## WORK TO COMPLETE
Will you extract the entries word for word? Images should not appear in the copy.

━━ ROWS ━━

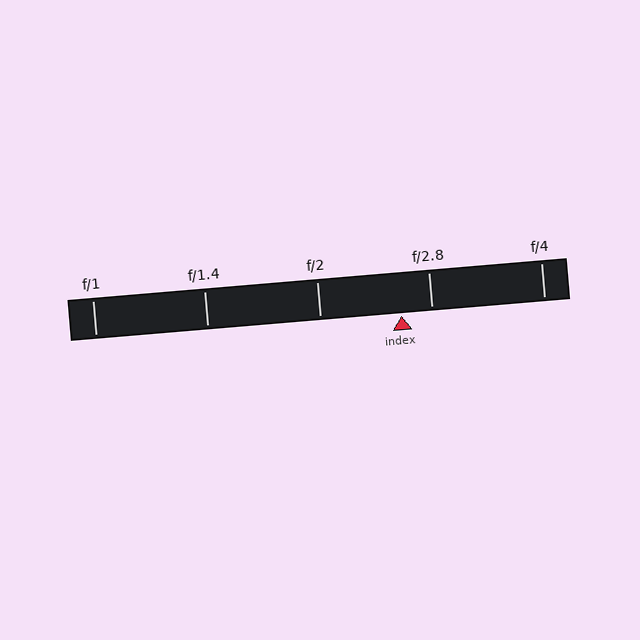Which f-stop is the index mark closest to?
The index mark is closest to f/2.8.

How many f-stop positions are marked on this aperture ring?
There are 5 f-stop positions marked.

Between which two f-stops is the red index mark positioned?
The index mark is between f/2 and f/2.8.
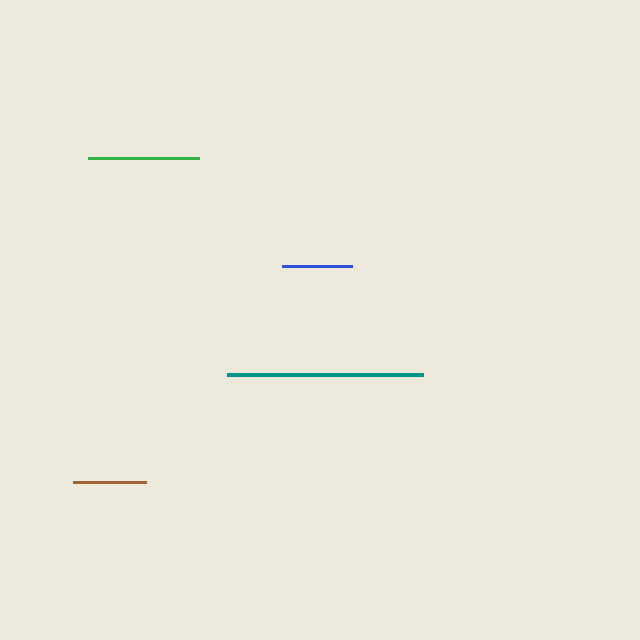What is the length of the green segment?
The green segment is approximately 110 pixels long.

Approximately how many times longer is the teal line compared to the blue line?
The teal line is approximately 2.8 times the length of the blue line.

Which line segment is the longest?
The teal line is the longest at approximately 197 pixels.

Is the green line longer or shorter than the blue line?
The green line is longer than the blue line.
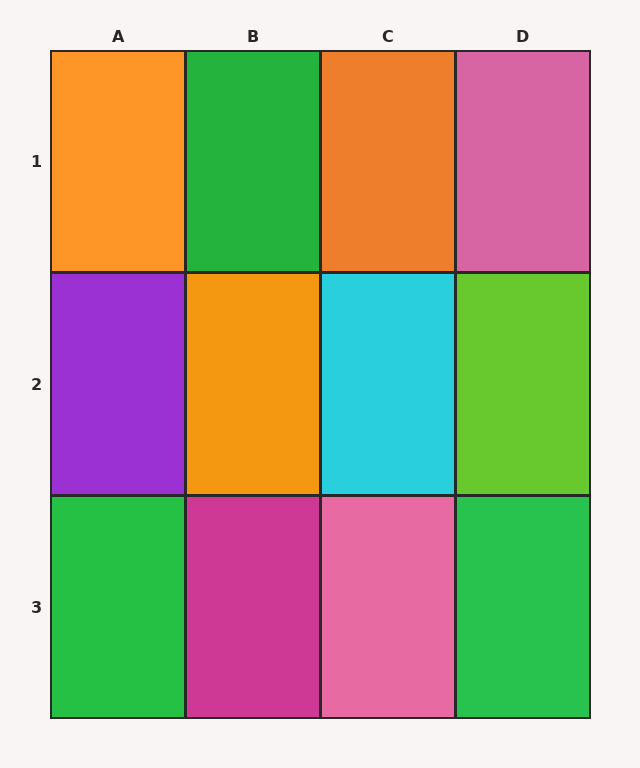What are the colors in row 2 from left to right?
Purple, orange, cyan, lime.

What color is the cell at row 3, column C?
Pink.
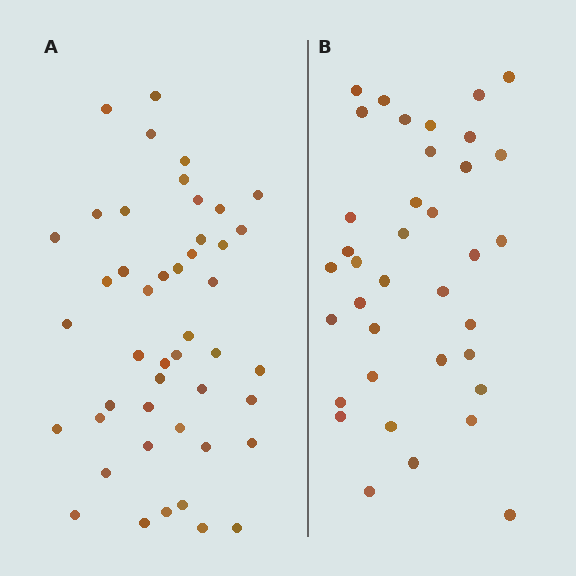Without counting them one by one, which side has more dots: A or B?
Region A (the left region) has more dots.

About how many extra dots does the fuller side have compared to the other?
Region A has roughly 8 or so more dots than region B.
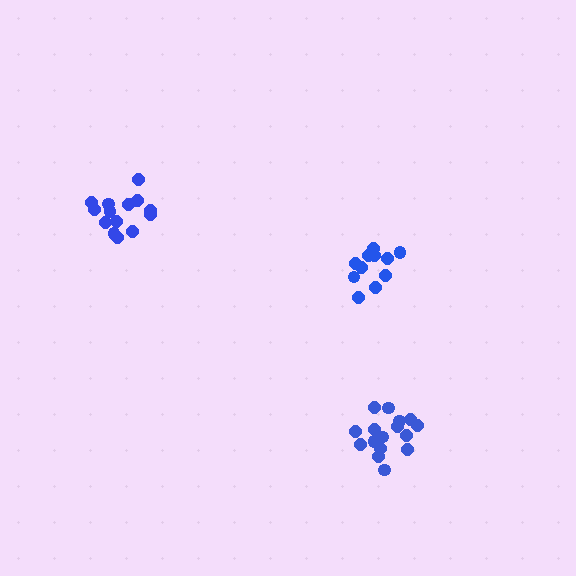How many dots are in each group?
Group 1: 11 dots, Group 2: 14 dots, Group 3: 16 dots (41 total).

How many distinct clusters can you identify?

━━━

## ANSWER
Which f-stop is the index mark closest to?
The index mark is closest to f/2.8.

How many f-stop positions are marked on this aperture ring?
There are 5 f-stop positions marked.

Between which two f-stops is the red index mark positioned?
The index mark is between f/2 and f/2.8.
What is the length of the green segment?
The green segment is approximately 110 pixels long.

Approximately how many times longer is the teal line compared to the blue line?
The teal line is approximately 2.8 times the length of the blue line.

Which line segment is the longest?
The teal line is the longest at approximately 197 pixels.

Is the green line longer or shorter than the blue line?
The green line is longer than the blue line.
What are the colors in row 2 from left to right?
Purple, orange, cyan, lime.

What color is the cell at row 3, column C?
Pink.
Without counting them one by one, which side has more dots: A or B?
Region A (the left region) has more dots.

About how many extra dots does the fuller side have compared to the other?
Region A has roughly 8 or so more dots than region B.
How many dots are in each group?
Group 1: 11 dots, Group 2: 14 dots, Group 3: 16 dots (41 total).

How many distinct clusters can you identify?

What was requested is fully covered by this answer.